→ What needs to be done: Skip the pictures and extract all of the lines exactly as written.

→ Input rows:
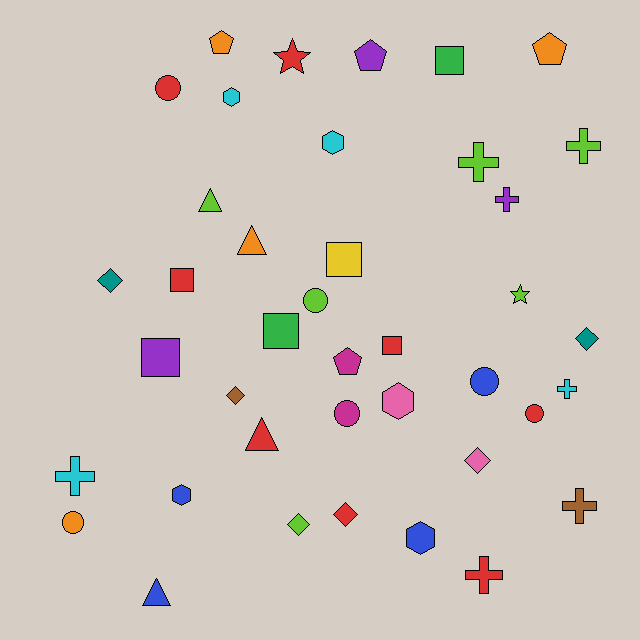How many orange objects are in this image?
There are 4 orange objects.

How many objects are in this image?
There are 40 objects.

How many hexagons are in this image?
There are 5 hexagons.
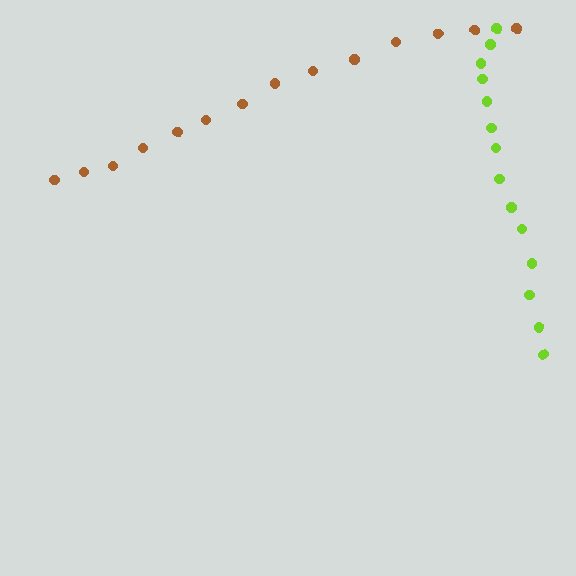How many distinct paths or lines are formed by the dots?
There are 2 distinct paths.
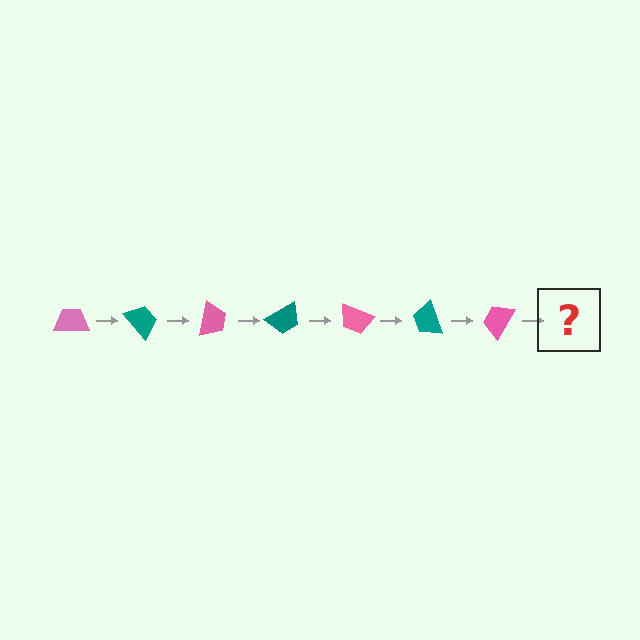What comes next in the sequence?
The next element should be a teal trapezoid, rotated 350 degrees clockwise from the start.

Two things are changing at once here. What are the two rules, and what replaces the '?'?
The two rules are that it rotates 50 degrees clockwise each step and the color cycles through pink and teal. The '?' should be a teal trapezoid, rotated 350 degrees clockwise from the start.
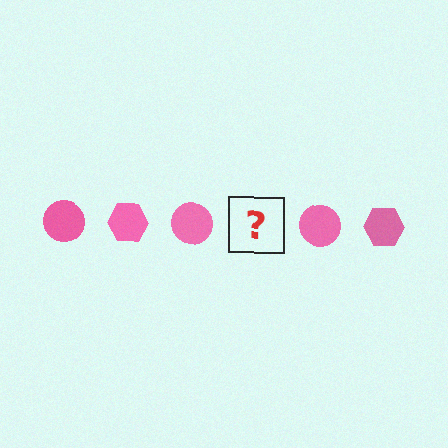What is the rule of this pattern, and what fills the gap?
The rule is that the pattern cycles through circle, hexagon shapes in pink. The gap should be filled with a pink hexagon.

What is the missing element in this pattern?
The missing element is a pink hexagon.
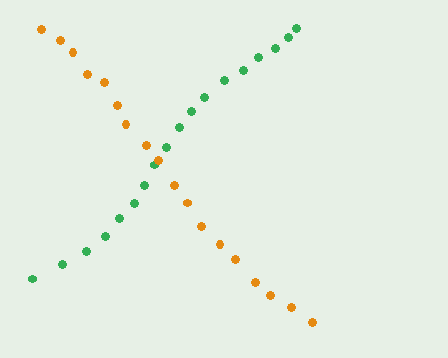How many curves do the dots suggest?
There are 2 distinct paths.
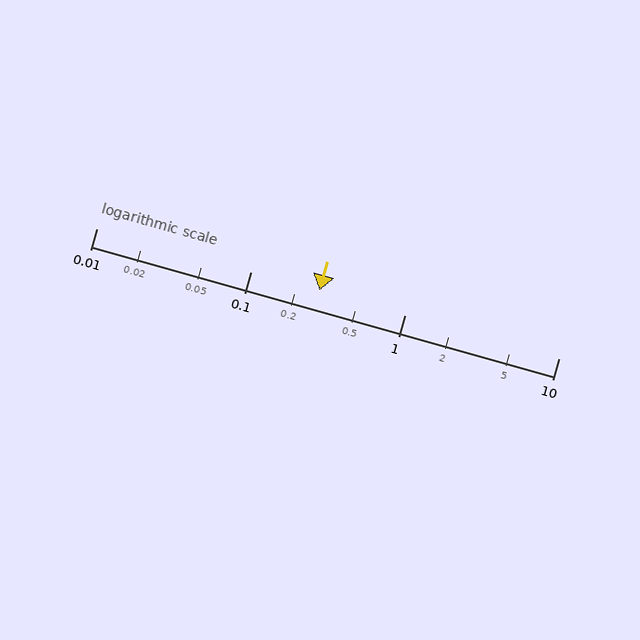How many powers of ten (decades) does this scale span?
The scale spans 3 decades, from 0.01 to 10.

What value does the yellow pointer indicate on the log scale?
The pointer indicates approximately 0.28.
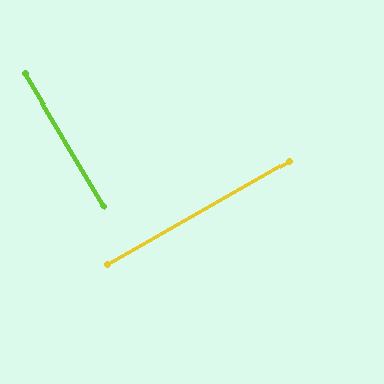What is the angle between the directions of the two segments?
Approximately 89 degrees.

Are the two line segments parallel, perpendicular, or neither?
Perpendicular — they meet at approximately 89°.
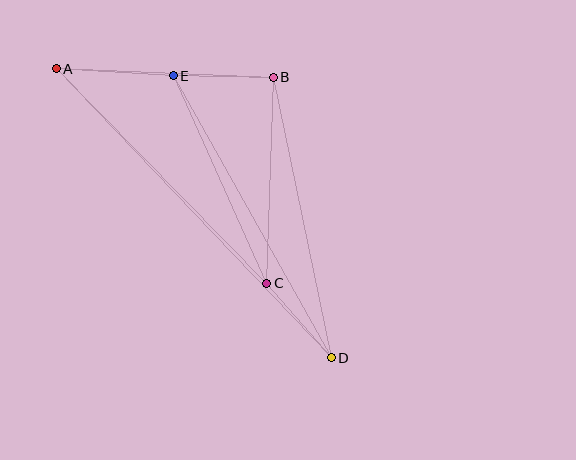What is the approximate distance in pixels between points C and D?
The distance between C and D is approximately 99 pixels.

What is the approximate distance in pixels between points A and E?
The distance between A and E is approximately 117 pixels.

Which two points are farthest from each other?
Points A and D are farthest from each other.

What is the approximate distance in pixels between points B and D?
The distance between B and D is approximately 287 pixels.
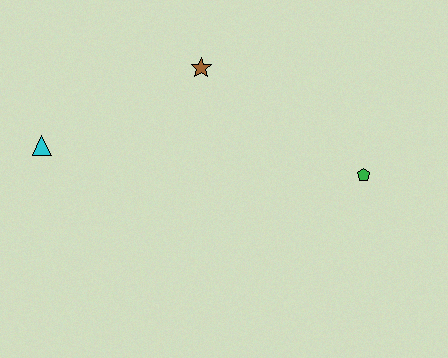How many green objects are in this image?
There is 1 green object.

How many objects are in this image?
There are 3 objects.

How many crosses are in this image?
There are no crosses.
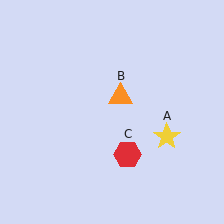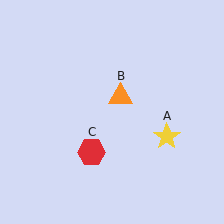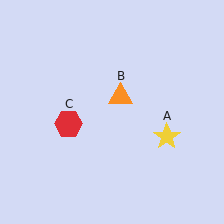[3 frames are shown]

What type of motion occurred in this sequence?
The red hexagon (object C) rotated clockwise around the center of the scene.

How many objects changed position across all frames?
1 object changed position: red hexagon (object C).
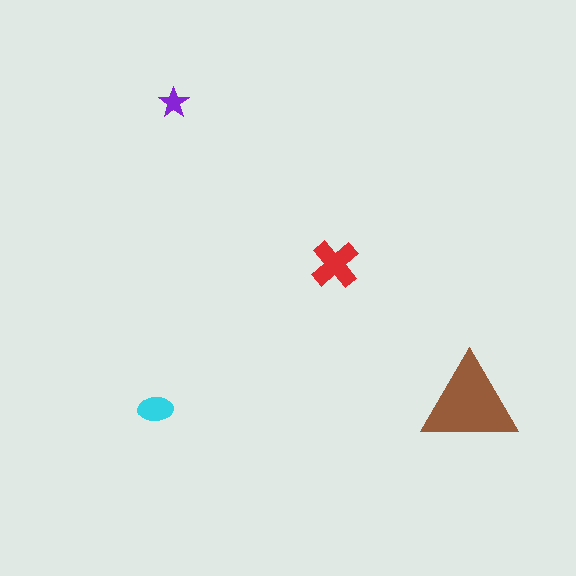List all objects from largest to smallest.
The brown triangle, the red cross, the cyan ellipse, the purple star.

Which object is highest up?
The purple star is topmost.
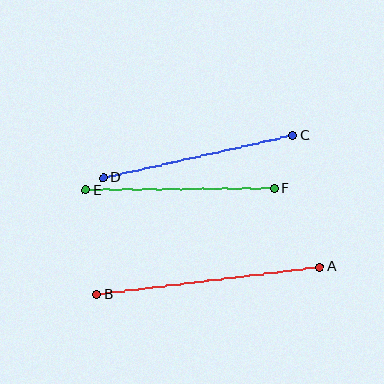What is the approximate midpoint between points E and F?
The midpoint is at approximately (180, 189) pixels.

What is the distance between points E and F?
The distance is approximately 189 pixels.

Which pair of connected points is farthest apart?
Points A and B are farthest apart.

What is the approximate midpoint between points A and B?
The midpoint is at approximately (208, 281) pixels.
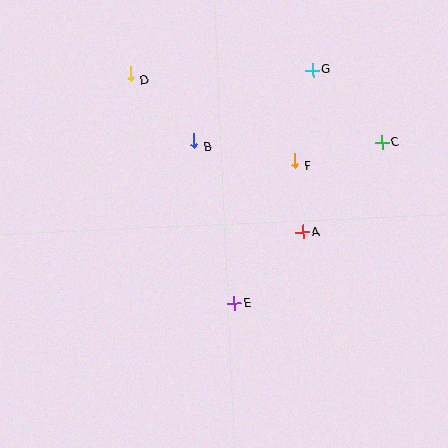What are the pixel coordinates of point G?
Point G is at (313, 70).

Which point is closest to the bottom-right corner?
Point E is closest to the bottom-right corner.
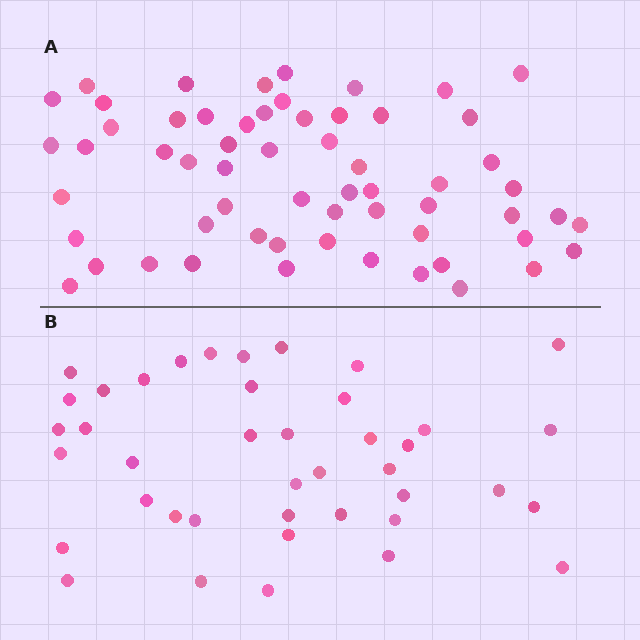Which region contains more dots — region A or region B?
Region A (the top region) has more dots.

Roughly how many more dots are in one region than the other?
Region A has approximately 20 more dots than region B.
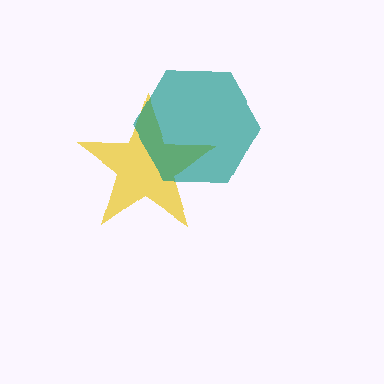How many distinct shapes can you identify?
There are 2 distinct shapes: a yellow star, a teal hexagon.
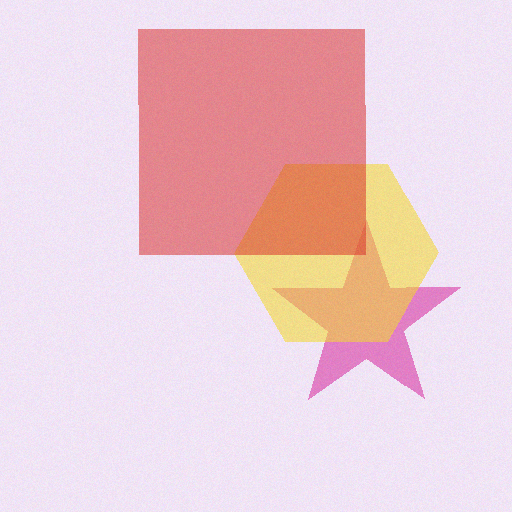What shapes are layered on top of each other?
The layered shapes are: a magenta star, a yellow hexagon, a red square.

→ Final result:
How many orange objects are in this image?
There are 4 orange objects.

How many objects are in this image?
There are 40 objects.

How many hexagons are in this image?
There are 5 hexagons.
How many distinct paths or lines are formed by the dots?
There are 2 distinct paths.
What comes next in the sequence?
The next element should be a teal trapezoid, rotated 350 degrees clockwise from the start.

Two things are changing at once here. What are the two rules, and what replaces the '?'?
The two rules are that it rotates 50 degrees clockwise each step and the color cycles through pink and teal. The '?' should be a teal trapezoid, rotated 350 degrees clockwise from the start.
What is the rule of this pattern, and what fills the gap?
The rule is that the pattern cycles through circle, hexagon shapes in pink. The gap should be filled with a pink hexagon.

What is the missing element in this pattern?
The missing element is a pink hexagon.
How many curves do the dots suggest?
There are 2 distinct paths.
How many powers of ten (decades) does this scale span?
The scale spans 3 decades, from 0.01 to 10.

What value does the yellow pointer indicate on the log scale?
The pointer indicates approximately 0.28.
What is the angle between the directions of the two segments?
Approximately 89 degrees.

Are the two line segments parallel, perpendicular, or neither?
Perpendicular — they meet at approximately 89°.
What is the approximate distance in pixels between points C and D?
The distance between C and D is approximately 99 pixels.

What is the approximate distance in pixels between points A and E?
The distance between A and E is approximately 117 pixels.

Which two points are farthest from each other?
Points A and D are farthest from each other.

What is the approximate distance in pixels between points B and D?
The distance between B and D is approximately 287 pixels.
How many green objects are in this image?
There is 1 green object.

How many objects are in this image?
There are 3 objects.

How many crosses are in this image?
There are no crosses.
[3 frames are shown]

What type of motion occurred in this sequence?
The red hexagon (object C) rotated clockwise around the center of the scene.

How many objects changed position across all frames?
1 object changed position: red hexagon (object C).
List all objects from largest to smallest.
The brown triangle, the red cross, the cyan ellipse, the purple star.

Which object is highest up?
The purple star is topmost.
What is the approximate midpoint between points E and F?
The midpoint is at approximately (180, 189) pixels.

What is the distance between points E and F?
The distance is approximately 189 pixels.

Which pair of connected points is farthest apart?
Points A and B are farthest apart.

What is the approximate midpoint between points A and B?
The midpoint is at approximately (208, 281) pixels.
What are the pixel coordinates of point G?
Point G is at (313, 70).

Which point is closest to the bottom-right corner?
Point E is closest to the bottom-right corner.
Which region contains more dots — region A or region B?
Region A (the top region) has more dots.

Roughly how many more dots are in one region than the other?
Region A has approximately 20 more dots than region B.
How many distinct shapes can you identify?
There are 2 distinct shapes: a yellow star, a teal hexagon.
What shapes are layered on top of each other?
The layered shapes are: a magenta star, a yellow hexagon, a red square.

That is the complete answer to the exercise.